▶ **Exercise**: Transcribe the entries that follow exactly as they appear, minus pictures.

[Geometric figure dataset entries]

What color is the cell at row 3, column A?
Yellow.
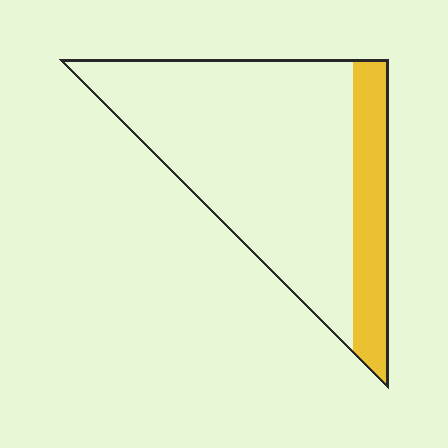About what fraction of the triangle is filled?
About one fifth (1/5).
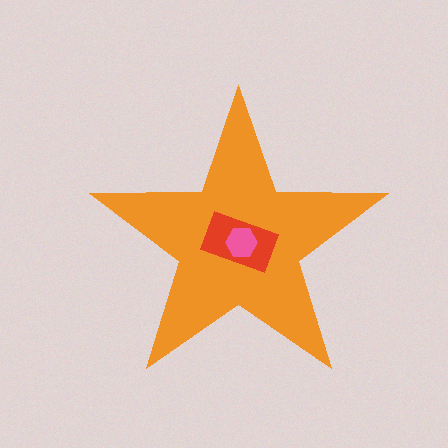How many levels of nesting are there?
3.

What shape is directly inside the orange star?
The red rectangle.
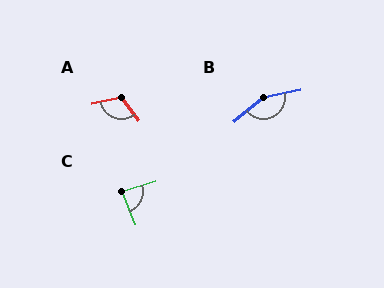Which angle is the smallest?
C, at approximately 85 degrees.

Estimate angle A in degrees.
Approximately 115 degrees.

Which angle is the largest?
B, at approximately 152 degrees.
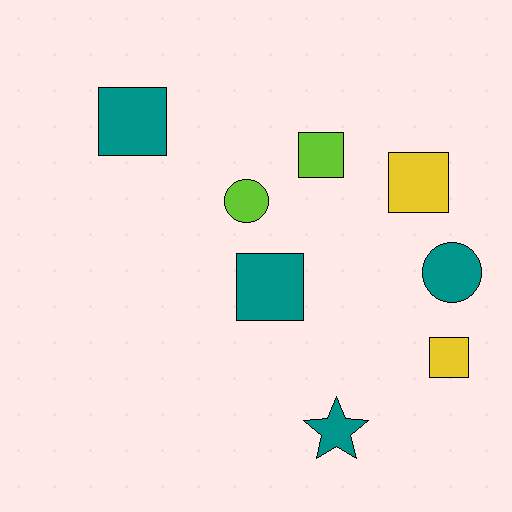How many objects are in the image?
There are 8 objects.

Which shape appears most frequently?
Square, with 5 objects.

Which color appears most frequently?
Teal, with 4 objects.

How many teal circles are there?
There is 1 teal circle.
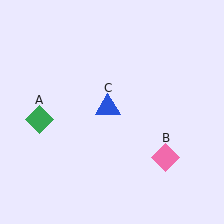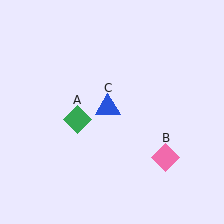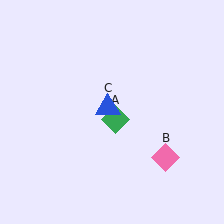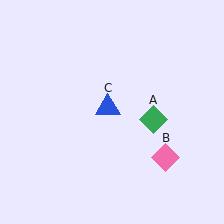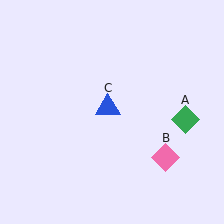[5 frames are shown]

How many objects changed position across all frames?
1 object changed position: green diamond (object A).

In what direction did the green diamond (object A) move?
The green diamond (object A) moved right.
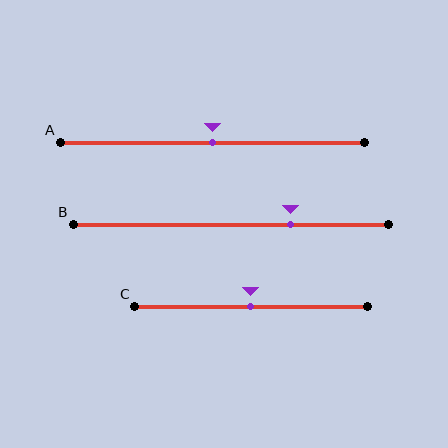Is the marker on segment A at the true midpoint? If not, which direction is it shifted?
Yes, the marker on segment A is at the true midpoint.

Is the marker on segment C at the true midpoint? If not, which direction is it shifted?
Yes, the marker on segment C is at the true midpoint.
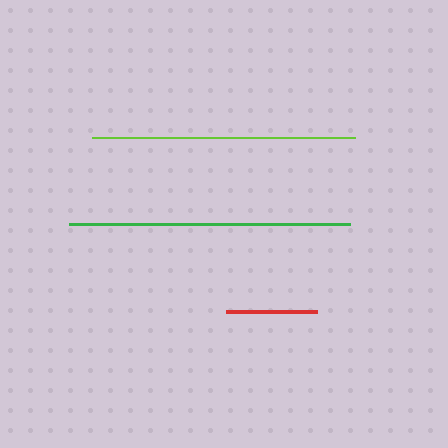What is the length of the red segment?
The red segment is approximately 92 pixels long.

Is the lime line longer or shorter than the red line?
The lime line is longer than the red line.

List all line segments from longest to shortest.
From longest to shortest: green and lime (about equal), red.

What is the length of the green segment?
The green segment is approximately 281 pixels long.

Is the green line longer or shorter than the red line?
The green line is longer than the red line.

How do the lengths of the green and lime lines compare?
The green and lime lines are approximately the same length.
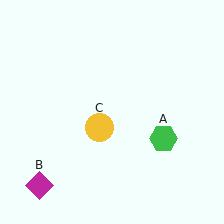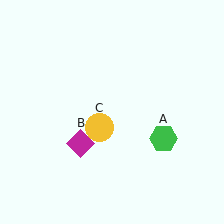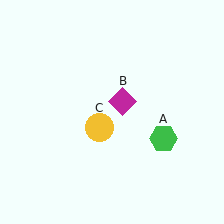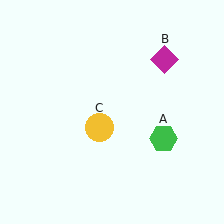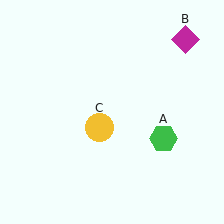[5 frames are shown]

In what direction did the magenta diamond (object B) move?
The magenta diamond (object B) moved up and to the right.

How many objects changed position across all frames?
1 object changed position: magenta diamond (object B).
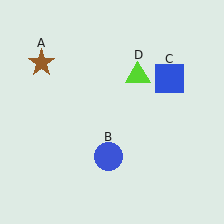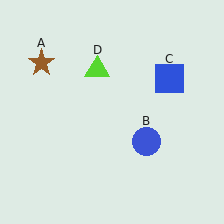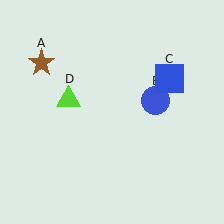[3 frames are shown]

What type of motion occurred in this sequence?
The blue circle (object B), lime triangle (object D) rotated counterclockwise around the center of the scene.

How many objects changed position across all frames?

▶ **Solution to this task**:
What color is the cell at row 3, column A?
Yellow.
About what fraction of the triangle is filled?
About one fifth (1/5).
How many levels of nesting are there?
3.

What shape is directly inside the orange star?
The red rectangle.
Which angle is the smallest?
C, at approximately 85 degrees.

Estimate angle A in degrees.
Approximately 115 degrees.

Which angle is the largest?
B, at approximately 152 degrees.
How many objects are in the image?
There are 8 objects.

Which shape appears most frequently?
Square, with 5 objects.

Which color appears most frequently?
Teal, with 4 objects.

How many teal circles are there?
There is 1 teal circle.
[5 frames are shown]

How many objects changed position across all frames?
1 object changed position: green diamond (object A).

In what direction did the green diamond (object A) move?
The green diamond (object A) moved right.
Is the marker on segment A at the true midpoint? If not, which direction is it shifted?
Yes, the marker on segment A is at the true midpoint.

Is the marker on segment C at the true midpoint? If not, which direction is it shifted?
Yes, the marker on segment C is at the true midpoint.
What is the length of the red segment?
The red segment is approximately 92 pixels long.

Is the lime line longer or shorter than the red line?
The lime line is longer than the red line.

List all line segments from longest to shortest.
From longest to shortest: green and lime (about equal), red.

What is the length of the green segment?
The green segment is approximately 281 pixels long.

Is the green line longer or shorter than the red line?
The green line is longer than the red line.

How do the lengths of the green and lime lines compare?
The green and lime lines are approximately the same length.
[5 frames are shown]

In what direction did the magenta diamond (object B) move?
The magenta diamond (object B) moved up and to the right.

How many objects changed position across all frames?
1 object changed position: magenta diamond (object B).
[3 frames are shown]

What type of motion occurred in this sequence?
The blue circle (object B), lime triangle (object D) rotated counterclockwise around the center of the scene.

How many objects changed position across all frames?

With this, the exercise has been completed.